Exercise instructions:
From the records below, extract all the text exactly and leave the images behind.

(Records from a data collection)
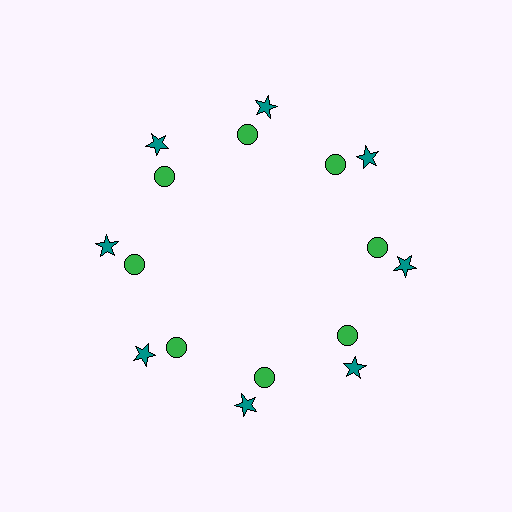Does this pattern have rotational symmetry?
Yes, this pattern has 8-fold rotational symmetry. It looks the same after rotating 45 degrees around the center.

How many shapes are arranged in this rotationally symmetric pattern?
There are 16 shapes, arranged in 8 groups of 2.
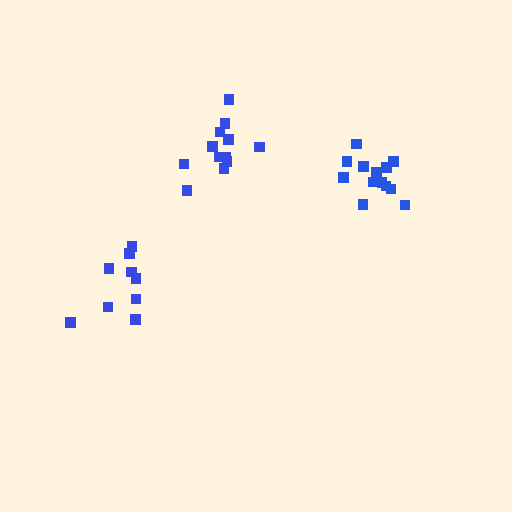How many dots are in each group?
Group 1: 13 dots, Group 2: 9 dots, Group 3: 12 dots (34 total).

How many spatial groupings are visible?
There are 3 spatial groupings.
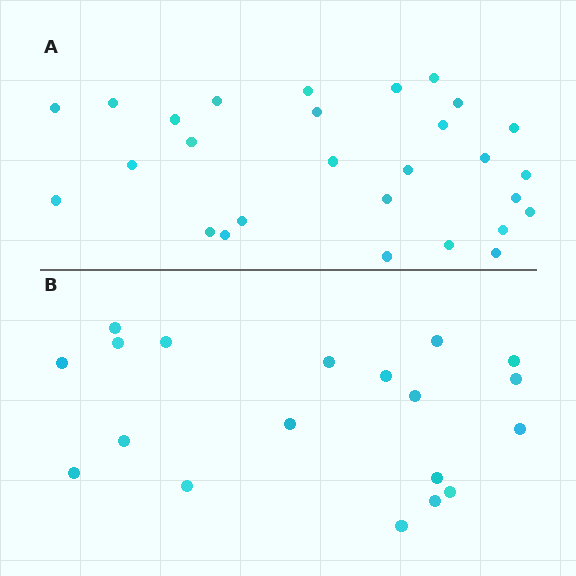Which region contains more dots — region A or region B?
Region A (the top region) has more dots.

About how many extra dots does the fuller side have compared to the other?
Region A has roughly 8 or so more dots than region B.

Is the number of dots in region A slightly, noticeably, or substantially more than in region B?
Region A has substantially more. The ratio is roughly 1.5 to 1.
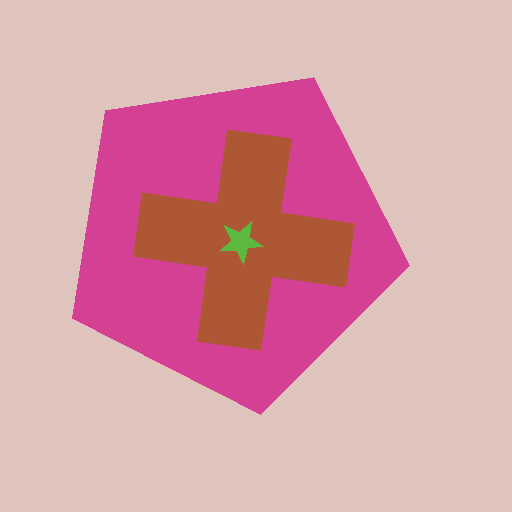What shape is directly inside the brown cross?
The lime star.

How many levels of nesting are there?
3.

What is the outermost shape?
The magenta pentagon.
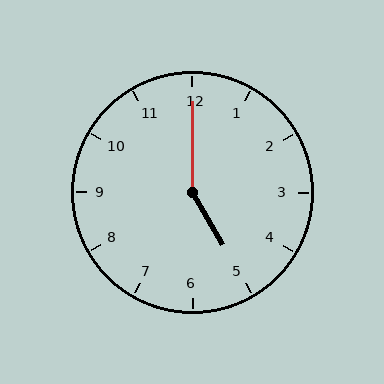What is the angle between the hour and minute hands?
Approximately 150 degrees.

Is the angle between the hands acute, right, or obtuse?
It is obtuse.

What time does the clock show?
5:00.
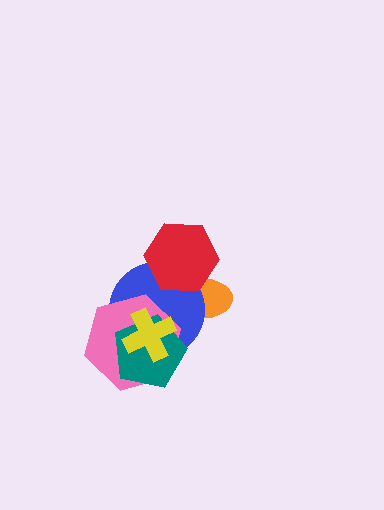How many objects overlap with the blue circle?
5 objects overlap with the blue circle.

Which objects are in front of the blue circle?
4 objects cover part of the blue circle: the pink hexagon, the teal pentagon, the yellow cross and the red hexagon.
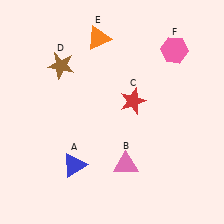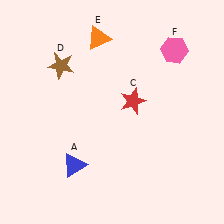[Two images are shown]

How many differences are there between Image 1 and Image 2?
There is 1 difference between the two images.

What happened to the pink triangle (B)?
The pink triangle (B) was removed in Image 2. It was in the bottom-right area of Image 1.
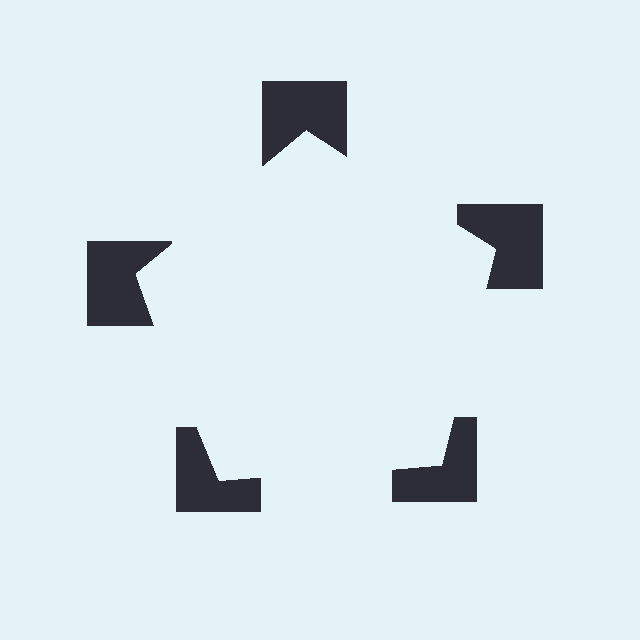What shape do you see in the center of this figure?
An illusory pentagon — its edges are inferred from the aligned wedge cuts in the notched squares, not physically drawn.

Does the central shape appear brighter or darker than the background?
It typically appears slightly brighter than the background, even though no actual brightness change is drawn.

Result for this exercise:
Does this pattern have rotational symmetry?
Yes, this pattern has 8-fold rotational symmetry. It looks the same after rotating 45 degrees around the center.

How many shapes are arranged in this rotationally symmetric pattern?
There are 16 shapes, arranged in 8 groups of 2.
How many dots are in each group?
Group 1: 13 dots, Group 2: 9 dots, Group 3: 12 dots (34 total).

How many spatial groupings are visible?
There are 3 spatial groupings.
Which region contains more dots — region A or region B?
Region A (the top region) has more dots.

About how many extra dots does the fuller side have compared to the other?
Region A has roughly 8 or so more dots than region B.

Is the number of dots in region A slightly, noticeably, or substantially more than in region B?
Region A has substantially more. The ratio is roughly 1.5 to 1.
What shape is directly inside the brown cross?
The lime star.

How many levels of nesting are there?
3.

What is the outermost shape?
The magenta pentagon.
What is the angle between the hour and minute hands?
Approximately 150 degrees.

Is the angle between the hands acute, right, or obtuse?
It is obtuse.

What time does the clock show?
5:00.
How many objects overlap with the blue circle?
5 objects overlap with the blue circle.

Which objects are in front of the blue circle?
4 objects cover part of the blue circle: the pink hexagon, the teal pentagon, the yellow cross and the red hexagon.
[Two images are shown]

How many differences are there between Image 1 and Image 2?
There is 1 difference between the two images.

What happened to the pink triangle (B)?
The pink triangle (B) was removed in Image 2. It was in the bottom-right area of Image 1.
What shape do you see in the center of this figure?
An illusory pentagon — its edges are inferred from the aligned wedge cuts in the notched squares, not physically drawn.

Does the central shape appear brighter or darker than the background?
It typically appears slightly brighter than the background, even though no actual brightness change is drawn.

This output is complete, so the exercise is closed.